#### [What you should do]
Write out the material exactly, with the pictures left out.

## begin Available records

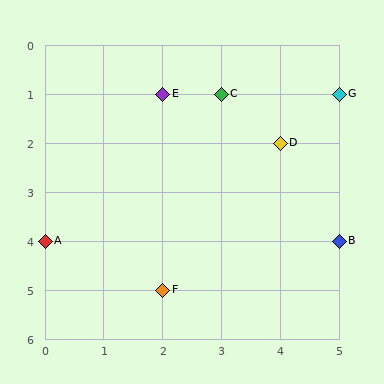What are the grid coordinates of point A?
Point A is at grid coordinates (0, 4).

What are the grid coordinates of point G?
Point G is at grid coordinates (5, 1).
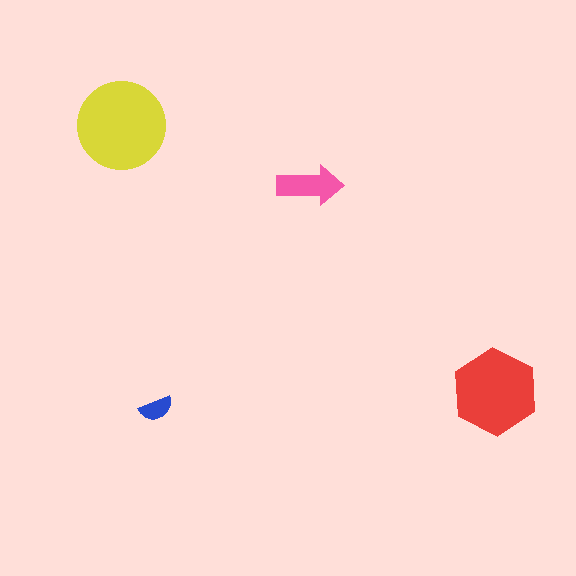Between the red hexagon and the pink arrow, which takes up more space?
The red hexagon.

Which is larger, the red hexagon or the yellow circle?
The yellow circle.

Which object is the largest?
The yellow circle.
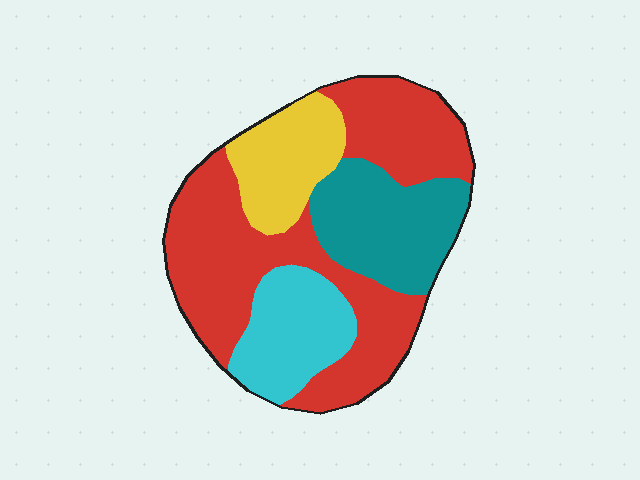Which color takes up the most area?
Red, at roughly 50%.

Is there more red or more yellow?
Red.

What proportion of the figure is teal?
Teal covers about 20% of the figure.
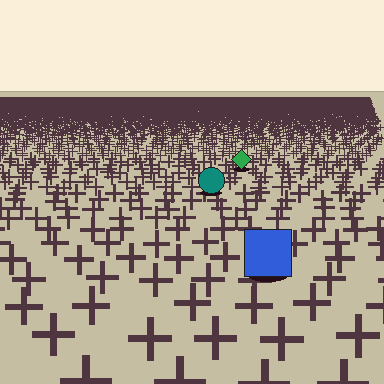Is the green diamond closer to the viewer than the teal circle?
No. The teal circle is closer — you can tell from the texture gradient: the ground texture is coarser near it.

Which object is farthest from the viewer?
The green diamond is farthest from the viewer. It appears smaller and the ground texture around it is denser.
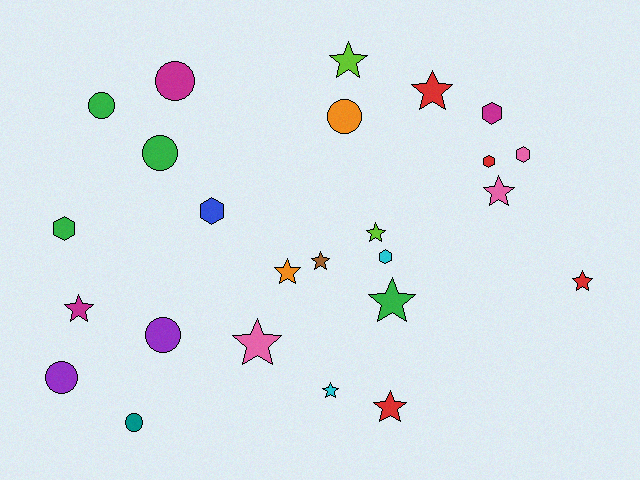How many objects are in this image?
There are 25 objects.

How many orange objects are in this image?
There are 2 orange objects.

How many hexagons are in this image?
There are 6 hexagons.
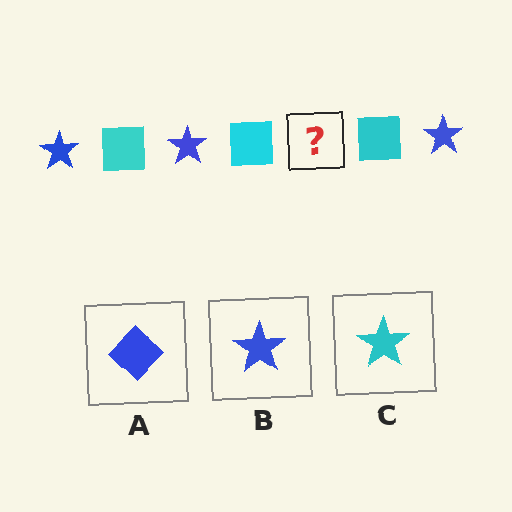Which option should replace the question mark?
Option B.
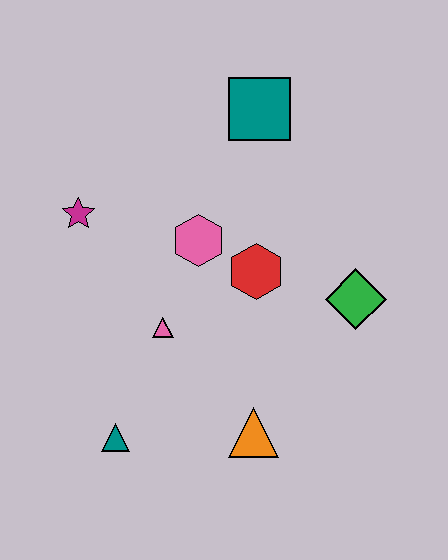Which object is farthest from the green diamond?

## end Available records

#### [Result below]
What are the grid coordinates of point A?
Point A is at grid coordinates (0, 4).

What are the grid coordinates of point G?
Point G is at grid coordinates (5, 1).
Between the red hexagon and the pink arrow, which takes up more space?
The red hexagon.

Which is larger, the red hexagon or the yellow circle?
The yellow circle.

Which object is the largest?
The yellow circle.
Which color takes up the most area?
Red, at roughly 50%.

Is there more red or more yellow?
Red.

What proportion of the figure is teal?
Teal covers about 20% of the figure.
Is the green diamond closer to the viewer than the teal circle?
No. The teal circle is closer — you can tell from the texture gradient: the ground texture is coarser near it.

Which object is farthest from the viewer?
The green diamond is farthest from the viewer. It appears smaller and the ground texture around it is denser.
How many objects are in this image?
There are 25 objects.

How many orange objects are in this image?
There are 2 orange objects.

How many hexagons are in this image?
There are 6 hexagons.
Which option should replace the question mark?
Option B.
Which object is farthest from the green diamond?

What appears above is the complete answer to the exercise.